## What you will do
Write the records out again exactly, leaving no images in.

— START Material for this task —

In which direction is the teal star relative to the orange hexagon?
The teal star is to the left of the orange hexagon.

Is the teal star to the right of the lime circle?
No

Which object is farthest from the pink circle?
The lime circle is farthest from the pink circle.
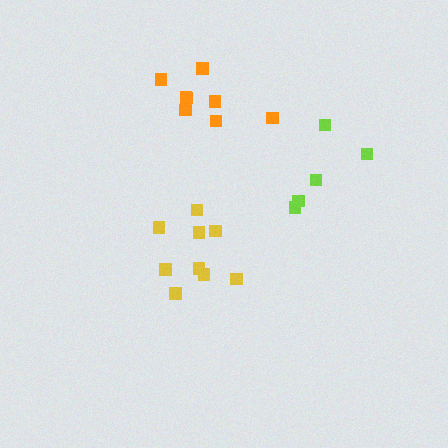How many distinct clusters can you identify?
There are 3 distinct clusters.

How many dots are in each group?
Group 1: 5 dots, Group 2: 8 dots, Group 3: 9 dots (22 total).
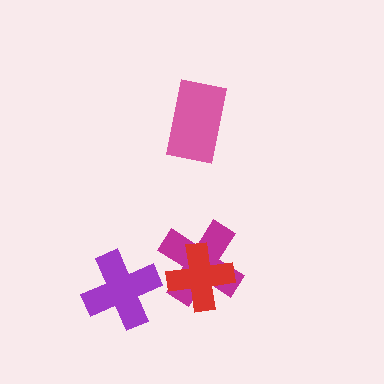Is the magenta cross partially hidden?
Yes, it is partially covered by another shape.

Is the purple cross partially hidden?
No, no other shape covers it.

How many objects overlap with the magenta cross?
1 object overlaps with the magenta cross.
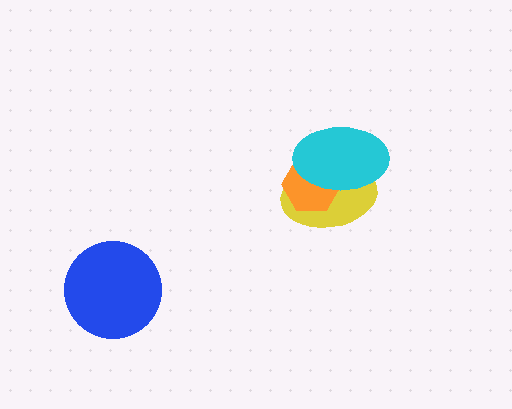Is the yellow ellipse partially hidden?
Yes, it is partially covered by another shape.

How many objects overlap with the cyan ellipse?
2 objects overlap with the cyan ellipse.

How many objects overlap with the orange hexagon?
2 objects overlap with the orange hexagon.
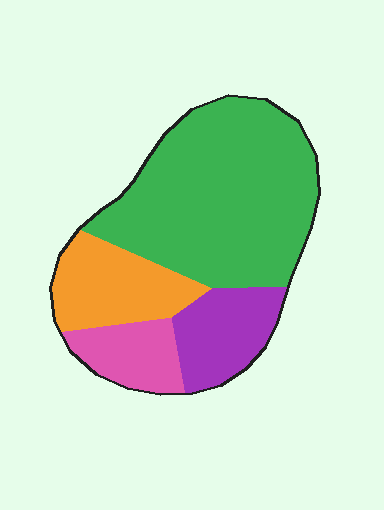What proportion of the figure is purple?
Purple covers around 15% of the figure.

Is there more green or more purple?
Green.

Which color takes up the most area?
Green, at roughly 55%.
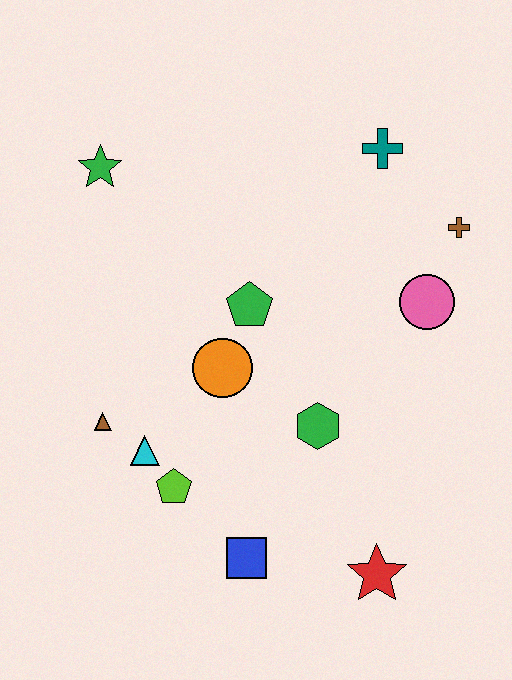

— END Material for this task —

## Exercise response
In which direction is the teal star relative to the orange hexagon?
The teal star is to the left of the orange hexagon.

Is the teal star to the right of the lime circle?
No

Which object is farthest from the pink circle?
The lime circle is farthest from the pink circle.
How many distinct clusters can you identify?
There are 3 distinct clusters.

How many dots are in each group?
Group 1: 5 dots, Group 2: 8 dots, Group 3: 9 dots (22 total).
Is the magenta cross partially hidden?
Yes, it is partially covered by another shape.

Is the purple cross partially hidden?
No, no other shape covers it.

How many objects overlap with the magenta cross?
1 object overlaps with the magenta cross.
Is the yellow ellipse partially hidden?
Yes, it is partially covered by another shape.

How many objects overlap with the cyan ellipse?
2 objects overlap with the cyan ellipse.

How many objects overlap with the orange hexagon?
2 objects overlap with the orange hexagon.
What proportion of the figure is purple?
Purple covers around 15% of the figure.

Is there more green or more purple?
Green.

Which color takes up the most area?
Green, at roughly 55%.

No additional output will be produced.